- _Your objective_: Leave out every picture, then transcribe the rest of the listing exactly.

- _Task input_:
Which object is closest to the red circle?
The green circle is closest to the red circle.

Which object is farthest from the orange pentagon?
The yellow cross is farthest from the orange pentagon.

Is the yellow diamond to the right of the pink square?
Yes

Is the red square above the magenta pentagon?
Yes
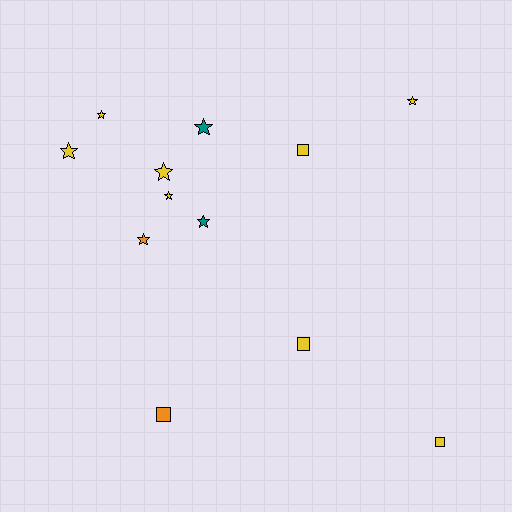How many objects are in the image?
There are 12 objects.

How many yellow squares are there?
There are 3 yellow squares.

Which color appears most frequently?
Yellow, with 8 objects.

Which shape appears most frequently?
Star, with 8 objects.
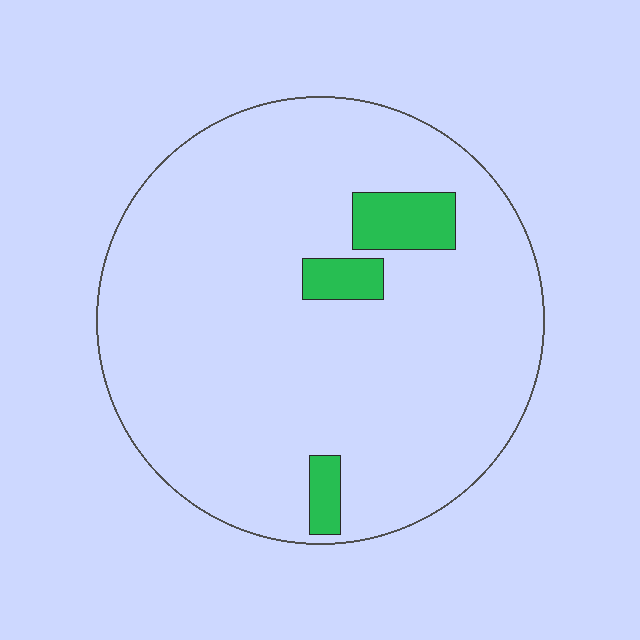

- _Response for this exercise_:
Which object is closest to the red circle?
The green circle is closest to the red circle.

Which object is farthest from the orange pentagon?
The yellow cross is farthest from the orange pentagon.

Is the yellow diamond to the right of the pink square?
Yes

Is the red square above the magenta pentagon?
Yes
How many objects are in the image?
There are 12 objects.

How many yellow squares are there?
There are 3 yellow squares.

Which color appears most frequently?
Yellow, with 8 objects.

Which shape appears most frequently?
Star, with 8 objects.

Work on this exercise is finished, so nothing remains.